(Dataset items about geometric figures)
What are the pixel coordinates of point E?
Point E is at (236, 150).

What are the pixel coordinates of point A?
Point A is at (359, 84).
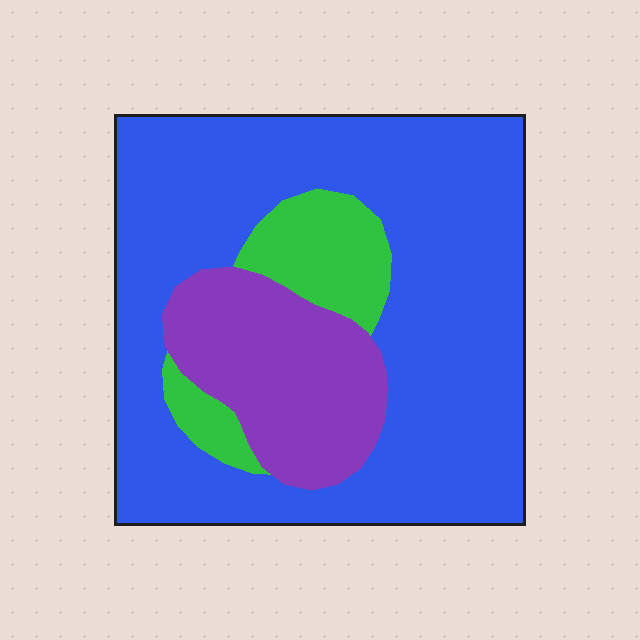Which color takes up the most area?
Blue, at roughly 70%.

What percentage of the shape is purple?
Purple takes up about one fifth (1/5) of the shape.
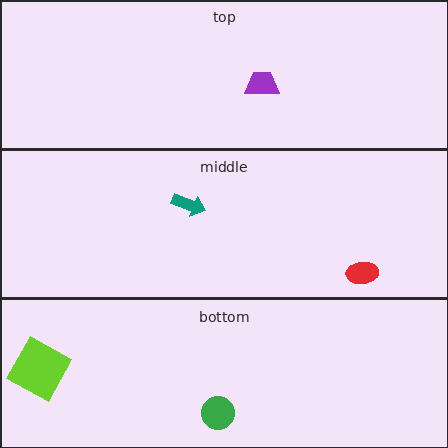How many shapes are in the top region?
1.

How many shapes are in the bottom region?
2.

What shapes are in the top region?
The purple trapezoid.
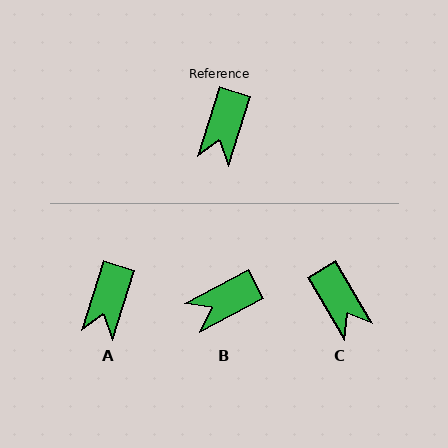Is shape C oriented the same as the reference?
No, it is off by about 48 degrees.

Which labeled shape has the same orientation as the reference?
A.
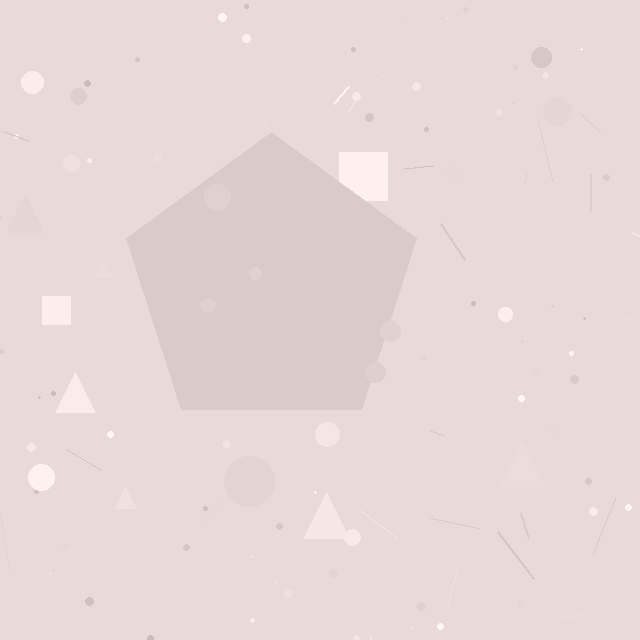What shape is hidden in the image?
A pentagon is hidden in the image.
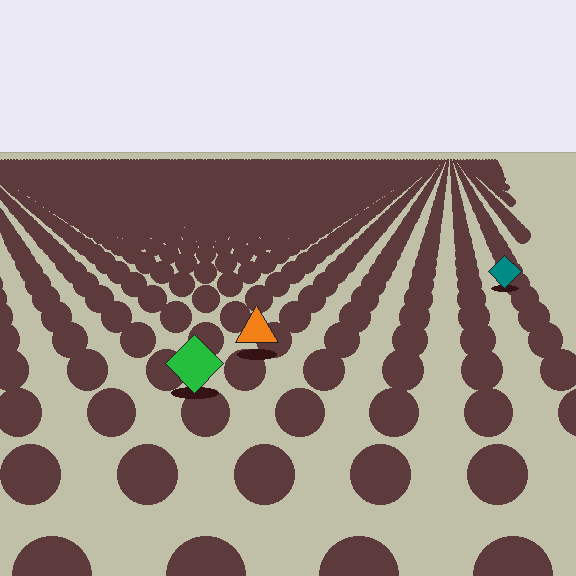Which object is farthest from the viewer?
The teal diamond is farthest from the viewer. It appears smaller and the ground texture around it is denser.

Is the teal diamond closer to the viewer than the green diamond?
No. The green diamond is closer — you can tell from the texture gradient: the ground texture is coarser near it.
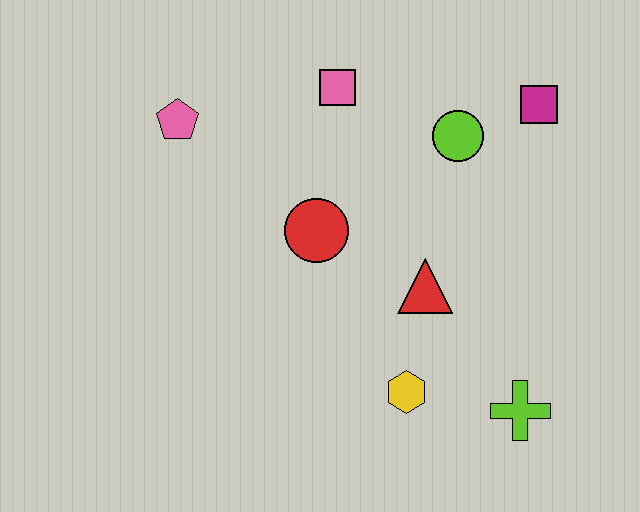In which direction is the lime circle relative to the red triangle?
The lime circle is above the red triangle.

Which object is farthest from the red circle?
The lime cross is farthest from the red circle.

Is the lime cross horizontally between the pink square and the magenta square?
Yes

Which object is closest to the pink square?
The lime circle is closest to the pink square.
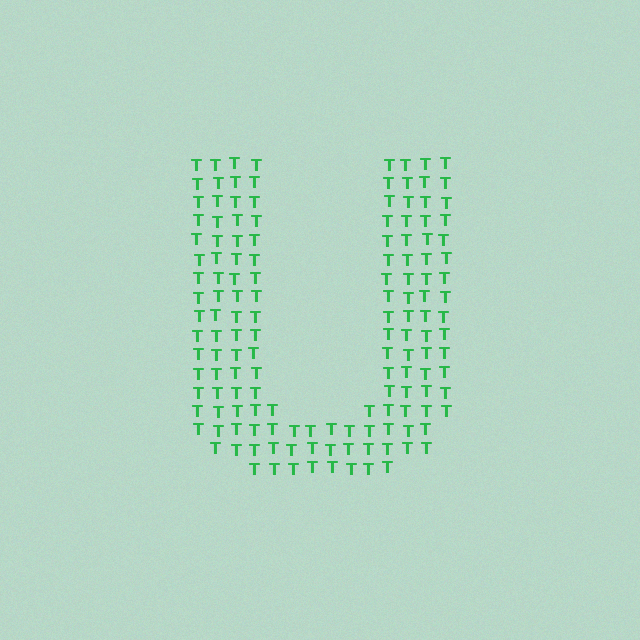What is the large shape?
The large shape is the letter U.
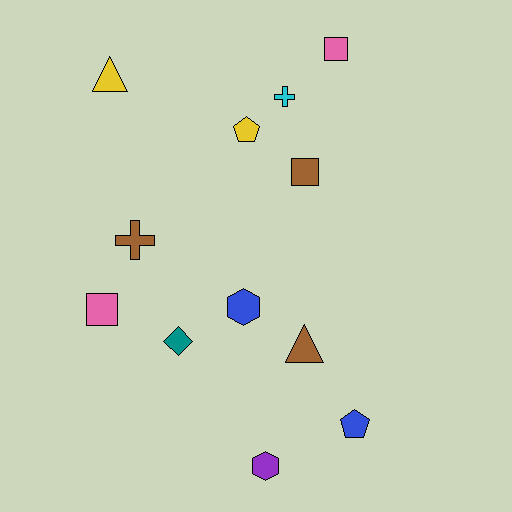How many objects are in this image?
There are 12 objects.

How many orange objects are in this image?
There are no orange objects.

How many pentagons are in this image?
There are 2 pentagons.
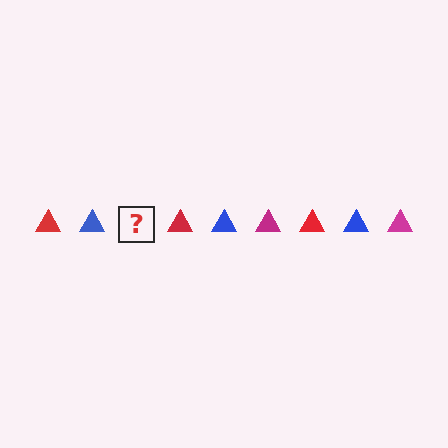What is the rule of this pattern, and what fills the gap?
The rule is that the pattern cycles through red, blue, magenta triangles. The gap should be filled with a magenta triangle.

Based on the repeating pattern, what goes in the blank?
The blank should be a magenta triangle.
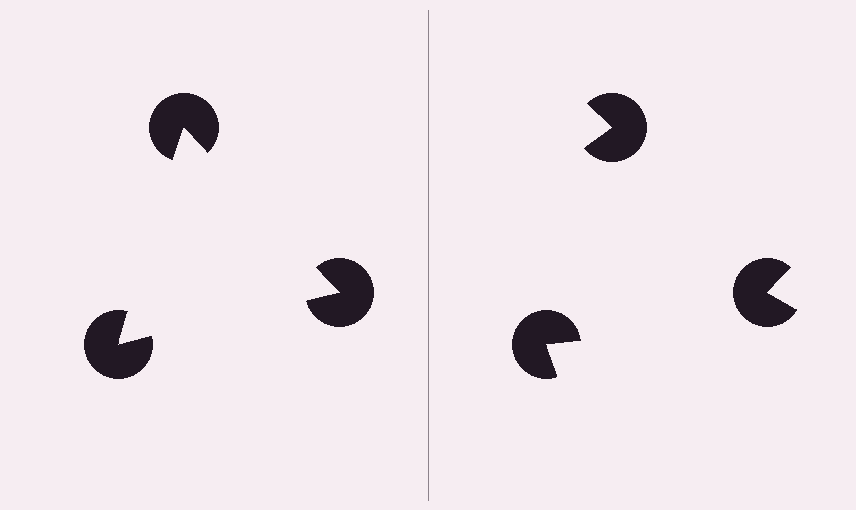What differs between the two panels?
The pac-man discs are positioned identically on both sides; only the wedge orientations differ. On the left they align to a triangle; on the right they are misaligned.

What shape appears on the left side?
An illusory triangle.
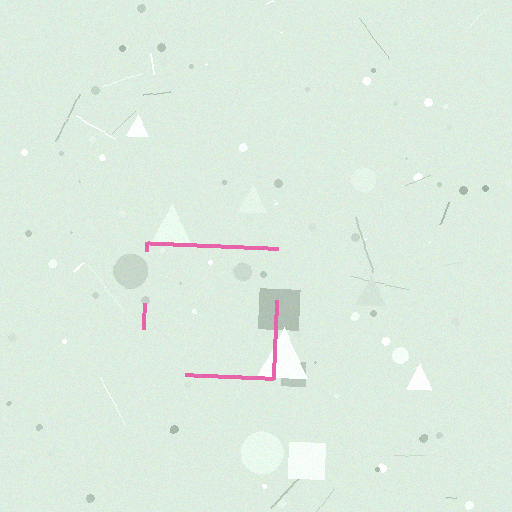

■ The exercise
Retype exactly, please, the span from the line holding "What is the rule" through the closing line of the data, both ends included, without the pictures.

■ Written response
What is the rule of this pattern, and what fills the gap?
The rule is that the pattern cycles through red, blue, magenta triangles. The gap should be filled with a magenta triangle.

Based on the repeating pattern, what goes in the blank?
The blank should be a magenta triangle.
What differs between the two panels?
The pac-man discs are positioned identically on both sides; only the wedge orientations differ. On the left they align to a triangle; on the right they are misaligned.

What shape appears on the left side?
An illusory triangle.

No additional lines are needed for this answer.